> **WHAT IS NEEDED**: For this exercise, repeat all of the material verbatim apart from its images.

> **Records about rendered figures**:
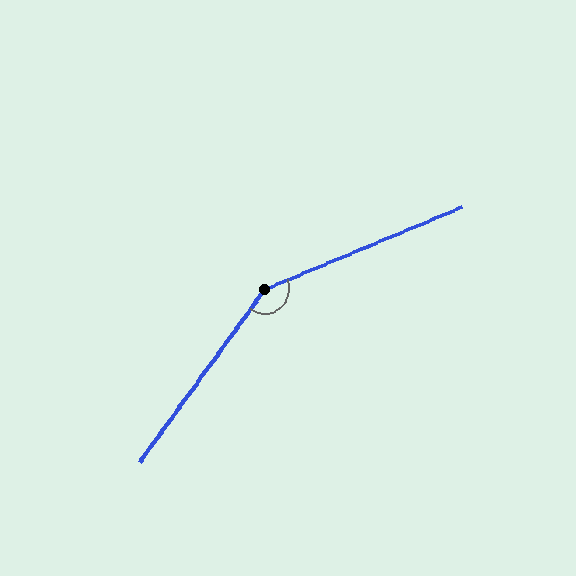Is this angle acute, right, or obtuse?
It is obtuse.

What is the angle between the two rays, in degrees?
Approximately 148 degrees.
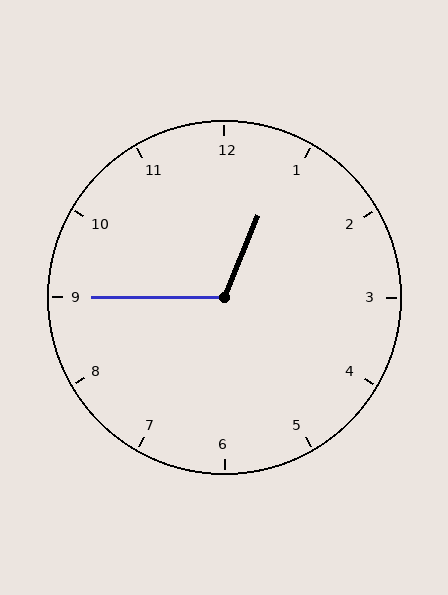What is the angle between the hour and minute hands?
Approximately 112 degrees.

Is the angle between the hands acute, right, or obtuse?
It is obtuse.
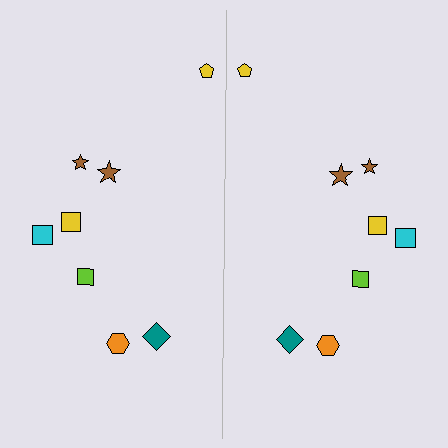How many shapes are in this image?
There are 16 shapes in this image.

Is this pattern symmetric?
Yes, this pattern has bilateral (reflection) symmetry.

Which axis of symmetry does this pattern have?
The pattern has a vertical axis of symmetry running through the center of the image.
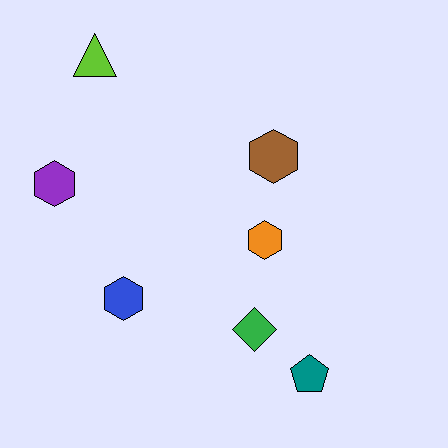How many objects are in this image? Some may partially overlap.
There are 7 objects.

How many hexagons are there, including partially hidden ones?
There are 4 hexagons.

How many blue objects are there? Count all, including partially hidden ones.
There is 1 blue object.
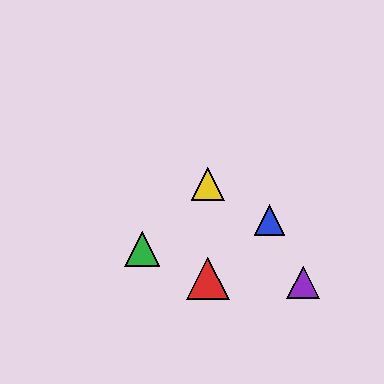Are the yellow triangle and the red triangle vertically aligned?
Yes, both are at x≈208.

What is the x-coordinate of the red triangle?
The red triangle is at x≈208.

> **CORRECT OUTPUT**:
Is this angle acute, right, or obtuse?
It is obtuse.

What is the angle between the two rays, in degrees?
Approximately 148 degrees.
What is the angle between the hour and minute hands?
Approximately 112 degrees.

Is the angle between the hands acute, right, or obtuse?
It is obtuse.
How many shapes are in this image?
There are 16 shapes in this image.

Is this pattern symmetric?
Yes, this pattern has bilateral (reflection) symmetry.

Which axis of symmetry does this pattern have?
The pattern has a vertical axis of symmetry running through the center of the image.
How many objects are in this image? Some may partially overlap.
There are 7 objects.

How many hexagons are there, including partially hidden ones?
There are 4 hexagons.

How many blue objects are there? Count all, including partially hidden ones.
There is 1 blue object.
Are the yellow triangle and the red triangle vertically aligned?
Yes, both are at x≈208.

What is the x-coordinate of the red triangle?
The red triangle is at x≈208.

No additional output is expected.